(Dataset entries on geometric forms)
[start]
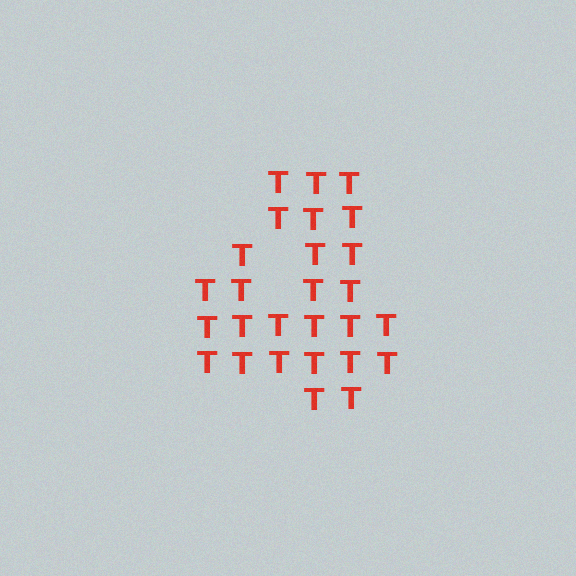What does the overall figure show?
The overall figure shows the digit 4.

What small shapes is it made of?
It is made of small letter T's.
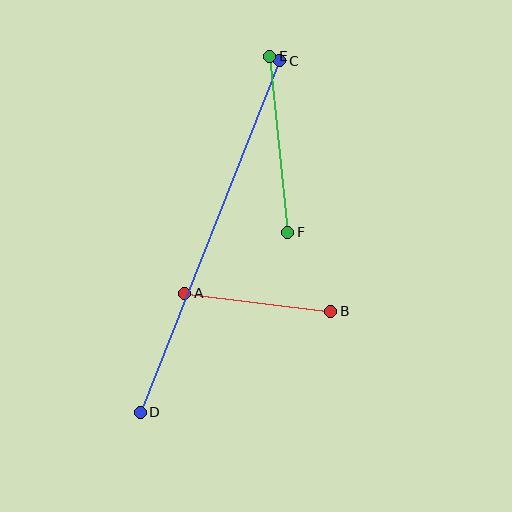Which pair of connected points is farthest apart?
Points C and D are farthest apart.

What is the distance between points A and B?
The distance is approximately 147 pixels.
[end]
■ **Instructions to follow**:
Take the listing above and print it exactly, apart from the pictures.

■ **Correct output**:
What does the overall figure show?
The overall figure shows the digit 4.

What small shapes is it made of?
It is made of small letter T's.
Which pair of connected points is farthest apart?
Points C and D are farthest apart.

What is the distance between points A and B?
The distance is approximately 147 pixels.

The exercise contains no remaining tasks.